[Questions regarding geometric shapes]
-- Start --

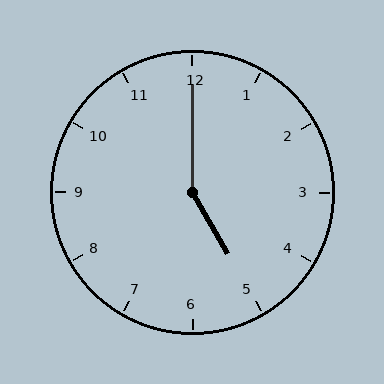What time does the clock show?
5:00.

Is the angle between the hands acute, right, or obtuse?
It is obtuse.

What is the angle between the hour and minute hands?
Approximately 150 degrees.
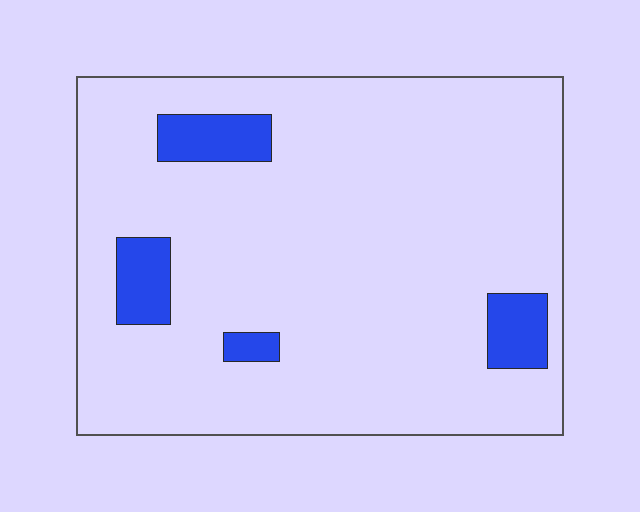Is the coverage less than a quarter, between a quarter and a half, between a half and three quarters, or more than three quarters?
Less than a quarter.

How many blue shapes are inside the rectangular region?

-- End --

THE TASK
Reproduce the entries above exactly. Do not include the images.

WRITTEN SOLUTION
What time does the clock show?
5:00.

Is the angle between the hands acute, right, or obtuse?
It is obtuse.

What is the angle between the hour and minute hands?
Approximately 150 degrees.
Is the coverage less than a quarter, between a quarter and a half, between a half and three quarters, or more than three quarters?
Less than a quarter.

How many blue shapes are inside the rectangular region?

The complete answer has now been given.